Data listing:
________
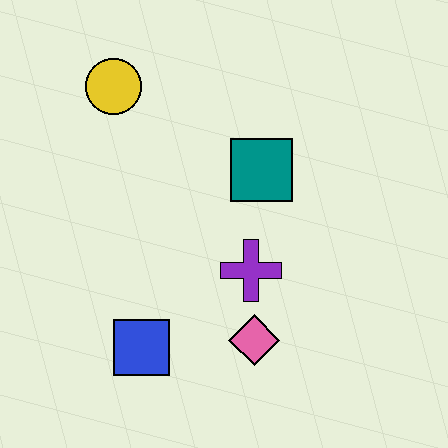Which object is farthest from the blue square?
The yellow circle is farthest from the blue square.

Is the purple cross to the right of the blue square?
Yes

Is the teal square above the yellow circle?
No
________
* **SHORT EXERCISE**: Please repeat the entries exactly. Do not include the pictures.

* **FINISHED ANSWER**:
Which object is farthest from the blue square?
The yellow circle is farthest from the blue square.

Is the purple cross to the right of the blue square?
Yes

Is the teal square above the yellow circle?
No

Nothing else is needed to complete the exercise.